> _Requirements_
Leave out all pictures. Extract exactly the lines from the one containing "Which object is closest to the green star?" through the end of the data.

═══ Given entries ═══

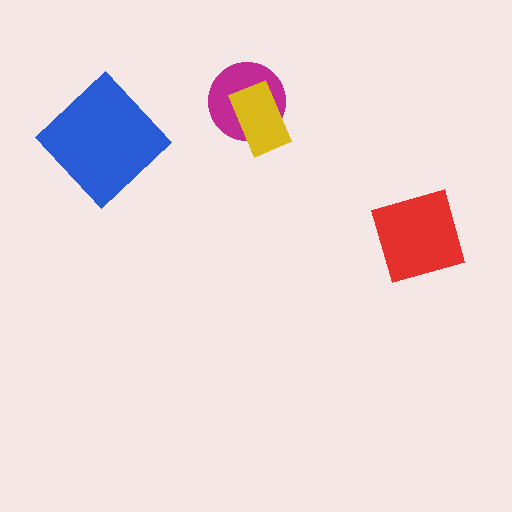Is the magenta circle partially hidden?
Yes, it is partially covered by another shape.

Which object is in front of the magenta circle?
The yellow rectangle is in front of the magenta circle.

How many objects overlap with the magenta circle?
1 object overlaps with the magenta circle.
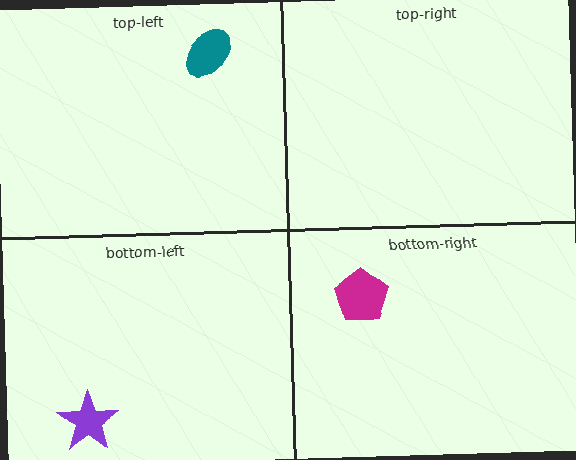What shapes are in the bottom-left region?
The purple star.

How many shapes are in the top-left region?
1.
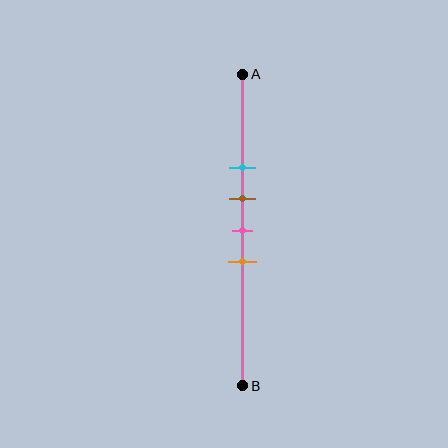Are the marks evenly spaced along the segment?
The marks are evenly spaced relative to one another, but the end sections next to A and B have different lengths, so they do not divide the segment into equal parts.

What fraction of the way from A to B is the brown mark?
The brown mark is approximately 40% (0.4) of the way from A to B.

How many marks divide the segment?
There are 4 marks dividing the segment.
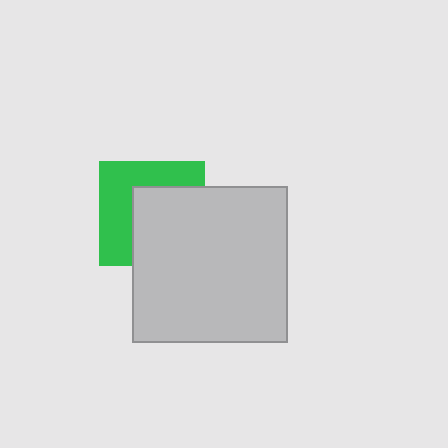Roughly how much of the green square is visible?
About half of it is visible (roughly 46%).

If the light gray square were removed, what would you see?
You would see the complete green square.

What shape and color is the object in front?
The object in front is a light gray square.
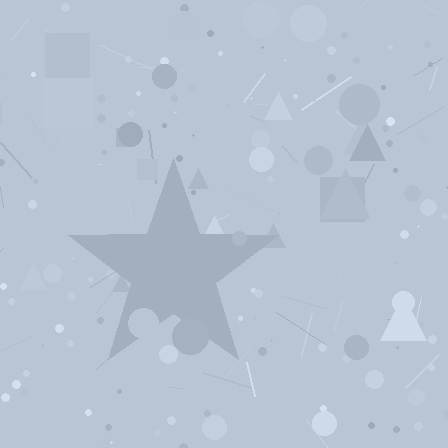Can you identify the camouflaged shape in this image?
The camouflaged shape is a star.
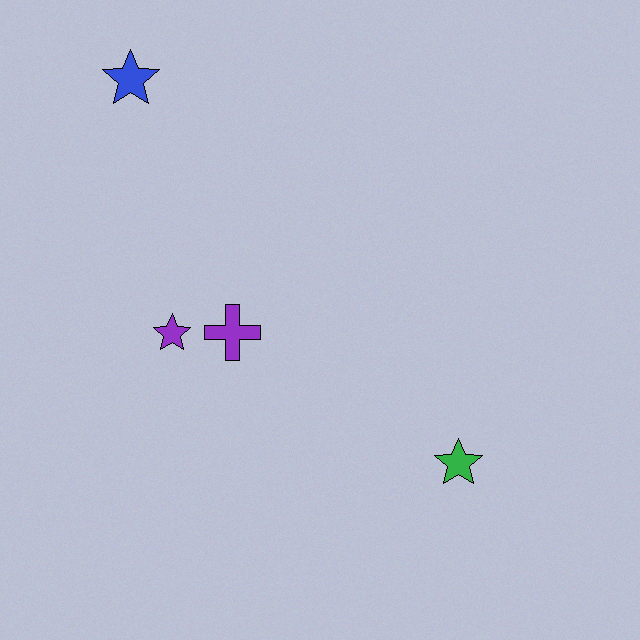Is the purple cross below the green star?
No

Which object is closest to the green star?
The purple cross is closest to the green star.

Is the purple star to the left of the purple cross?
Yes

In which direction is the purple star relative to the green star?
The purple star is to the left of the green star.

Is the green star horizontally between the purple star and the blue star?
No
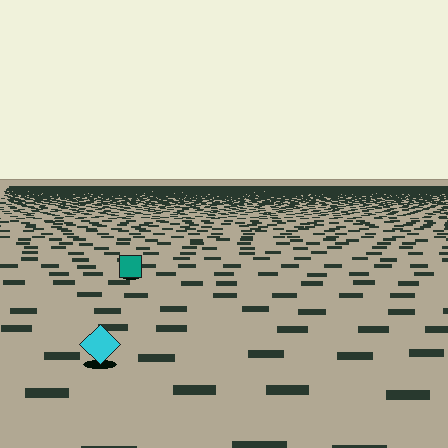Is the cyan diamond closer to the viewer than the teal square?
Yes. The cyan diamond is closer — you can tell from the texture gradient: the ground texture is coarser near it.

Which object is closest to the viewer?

═══

> _Worked answer_
Which object is closest to the green star?
The purple cross is closest to the green star.

Is the purple star to the left of the purple cross?
Yes

In which direction is the purple star relative to the green star?
The purple star is to the left of the green star.

Is the green star horizontally between the purple star and the blue star?
No
Is the cyan diamond closer to the viewer than the teal square?
Yes. The cyan diamond is closer — you can tell from the texture gradient: the ground texture is coarser near it.

Which object is closest to the viewer?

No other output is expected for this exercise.